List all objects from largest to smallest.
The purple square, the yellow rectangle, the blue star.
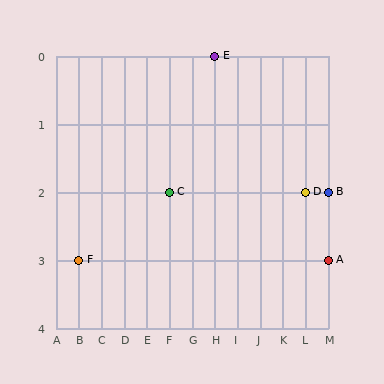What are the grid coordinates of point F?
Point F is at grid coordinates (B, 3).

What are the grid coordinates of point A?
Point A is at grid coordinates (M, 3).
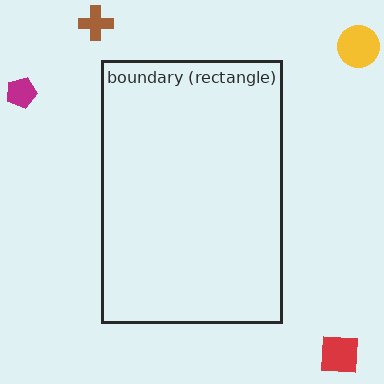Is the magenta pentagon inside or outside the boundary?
---
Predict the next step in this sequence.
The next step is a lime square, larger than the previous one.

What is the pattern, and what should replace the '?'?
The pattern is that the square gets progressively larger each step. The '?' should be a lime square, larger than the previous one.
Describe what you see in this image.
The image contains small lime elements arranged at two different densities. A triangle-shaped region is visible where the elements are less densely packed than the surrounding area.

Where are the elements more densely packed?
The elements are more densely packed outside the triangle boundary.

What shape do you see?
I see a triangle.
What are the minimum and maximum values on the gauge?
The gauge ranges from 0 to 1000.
==
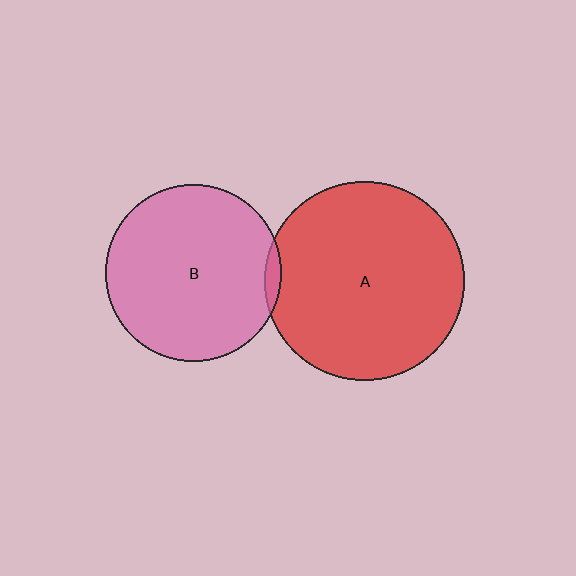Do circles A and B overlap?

WHAT YOU ARE ASKED TO DO => In the listing above, find the line containing "List all objects from largest to smallest." and the line containing "Is the magenta", then write out both of them and every line between, exactly, with no pictures.

RESULT OF THIS EXERCISE =>
List all objects from largest to smallest.
The purple square, the yellow rectangle, the blue star.
What are the grid coordinates of point F?
Point F is at grid coordinates (B, 3).

What are the grid coordinates of point A?
Point A is at grid coordinates (M, 3).
Is the magenta pentagon inside or outside the boundary?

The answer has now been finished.